Saved data entries
Content starts
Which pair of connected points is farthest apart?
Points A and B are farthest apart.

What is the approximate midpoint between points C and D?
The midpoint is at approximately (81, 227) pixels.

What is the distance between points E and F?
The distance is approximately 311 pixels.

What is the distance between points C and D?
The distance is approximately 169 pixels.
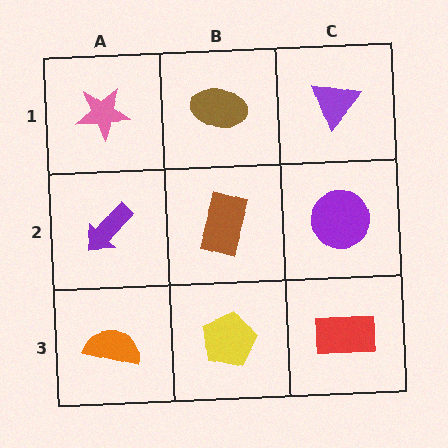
Content ends
What you have to do: Above are the records; set down exactly the lines from the line containing "What is the approximate" through their last line, leaving every picture out.

Output for this exercise:
What is the approximate midpoint between points C and D?
The midpoint is at approximately (81, 227) pixels.

What is the distance between points E and F?
The distance is approximately 311 pixels.

What is the distance between points C and D?
The distance is approximately 169 pixels.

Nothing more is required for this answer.